Geometry question records
=====

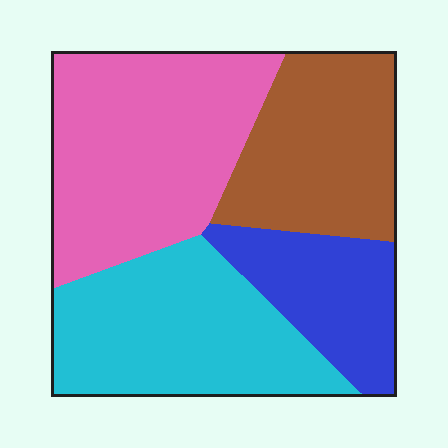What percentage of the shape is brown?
Brown takes up between a sixth and a third of the shape.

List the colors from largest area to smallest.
From largest to smallest: pink, cyan, brown, blue.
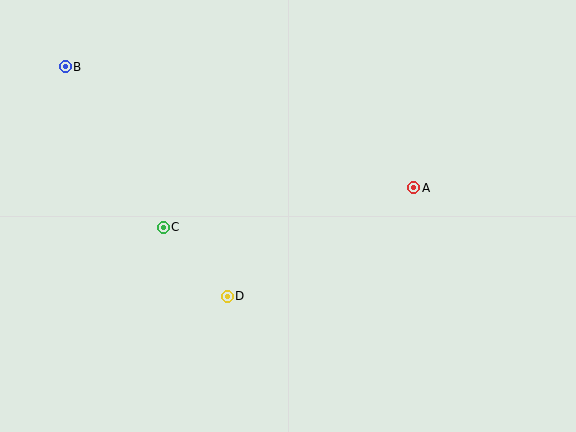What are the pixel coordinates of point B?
Point B is at (65, 67).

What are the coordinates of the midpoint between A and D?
The midpoint between A and D is at (320, 242).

=====

SHORT EXERCISE
Using the material above, return every line exactly as it appears, minus the pictures.

RESULT BELOW
What percentage of the shape is brown?
Brown takes up between a sixth and a third of the shape.

List the colors from largest area to smallest.
From largest to smallest: pink, cyan, brown, blue.
What are the pixel coordinates of point B?
Point B is at (65, 67).

What are the coordinates of the midpoint between A and D?
The midpoint between A and D is at (320, 242).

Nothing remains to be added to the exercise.